------ Material shown
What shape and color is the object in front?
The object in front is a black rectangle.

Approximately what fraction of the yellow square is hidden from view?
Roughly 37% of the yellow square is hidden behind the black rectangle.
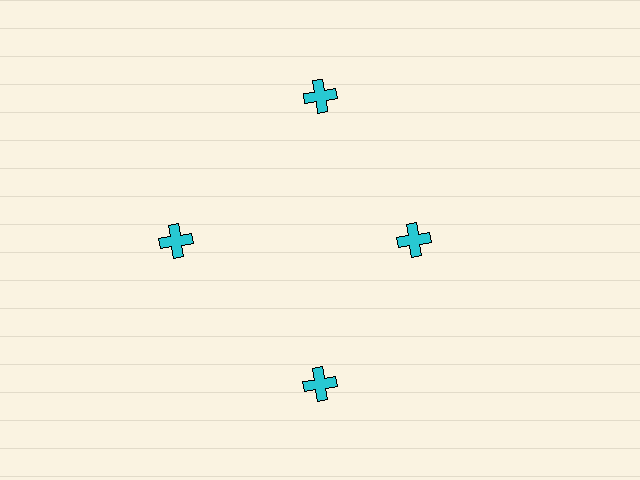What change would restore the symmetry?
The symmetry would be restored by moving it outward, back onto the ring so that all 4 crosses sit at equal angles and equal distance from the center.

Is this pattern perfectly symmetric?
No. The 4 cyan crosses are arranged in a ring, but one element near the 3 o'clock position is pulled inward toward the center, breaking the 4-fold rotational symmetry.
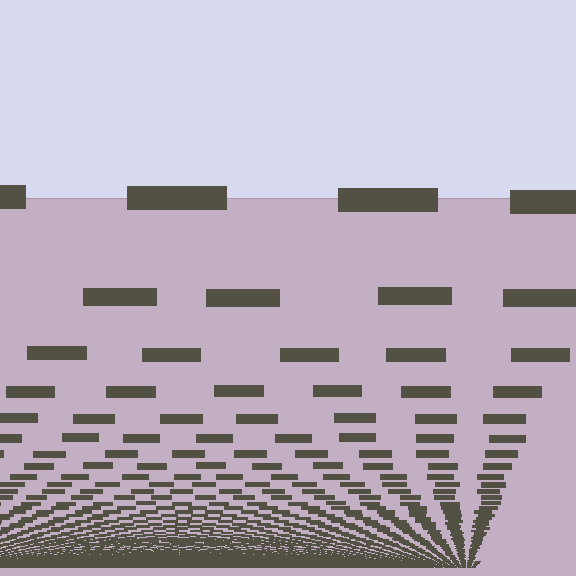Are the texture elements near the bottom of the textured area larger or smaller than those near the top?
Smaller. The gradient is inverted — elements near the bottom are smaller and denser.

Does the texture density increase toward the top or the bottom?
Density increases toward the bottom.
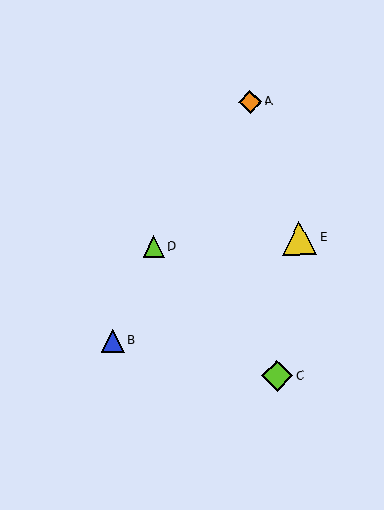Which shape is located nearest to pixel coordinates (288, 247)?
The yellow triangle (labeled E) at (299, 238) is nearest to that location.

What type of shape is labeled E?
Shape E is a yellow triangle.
------------
- Job -
Leave the pictures out, and reproduce only the lines from the line holding "Are the texture" through the last line of the material, both included.

- Output for this task -
Are the texture elements near the bottom of the textured area larger or smaller than those near the top?
Smaller. The gradient is inverted — elements near the bottom are smaller and denser.

Does the texture density increase toward the top or the bottom?
Density increases toward the bottom.
Which shape is located nearest to pixel coordinates (288, 247)?
The yellow triangle (labeled E) at (299, 238) is nearest to that location.

What type of shape is labeled E?
Shape E is a yellow triangle.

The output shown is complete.